▶ _The task_: Reproduce the listing below without changes, except that pictures are left out.
--- begin Information given ---
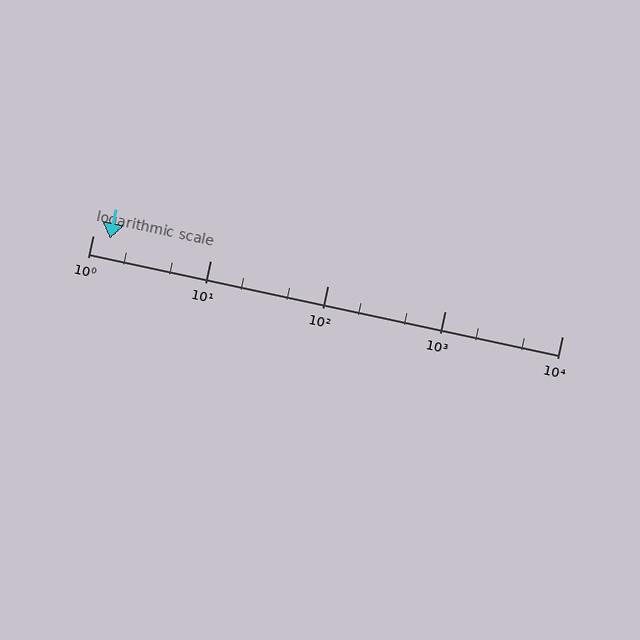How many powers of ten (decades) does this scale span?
The scale spans 4 decades, from 1 to 10000.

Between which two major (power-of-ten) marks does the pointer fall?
The pointer is between 1 and 10.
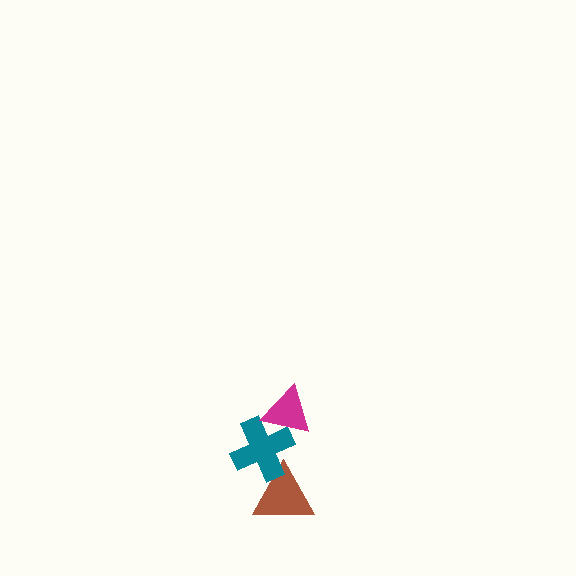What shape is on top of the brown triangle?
The teal cross is on top of the brown triangle.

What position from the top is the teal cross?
The teal cross is 2nd from the top.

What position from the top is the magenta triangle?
The magenta triangle is 1st from the top.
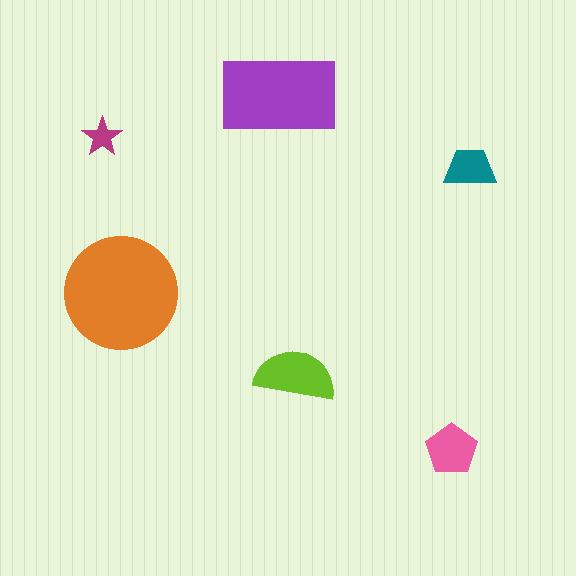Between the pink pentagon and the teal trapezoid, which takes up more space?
The pink pentagon.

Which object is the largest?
The orange circle.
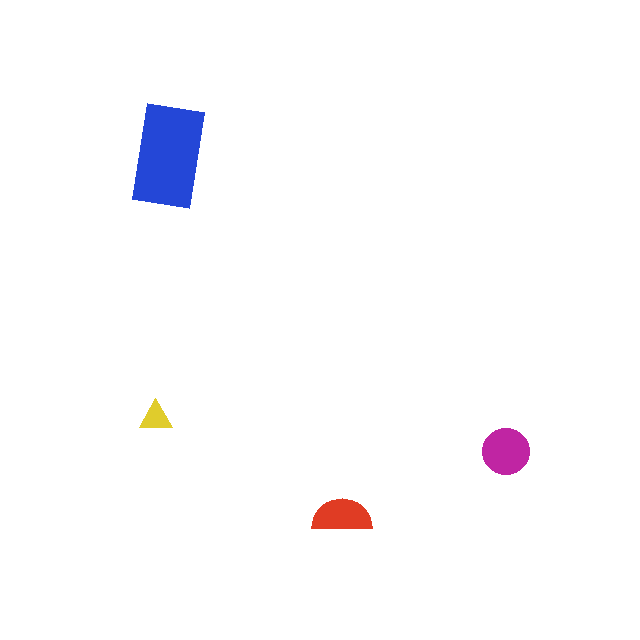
--- end Information given ---
▶ _Exercise result_:
How many powers of ten (decades) does this scale span?
The scale spans 4 decades, from 1 to 10000.

Between which two major (power-of-ten) marks does the pointer fall?
The pointer is between 1 and 10.
What shape is on top of the brown triangle?
The teal cross is on top of the brown triangle.

What position from the top is the teal cross?
The teal cross is 2nd from the top.

What position from the top is the magenta triangle?
The magenta triangle is 1st from the top.
Between the pink pentagon and the teal trapezoid, which takes up more space?
The pink pentagon.

Which object is the largest?
The orange circle.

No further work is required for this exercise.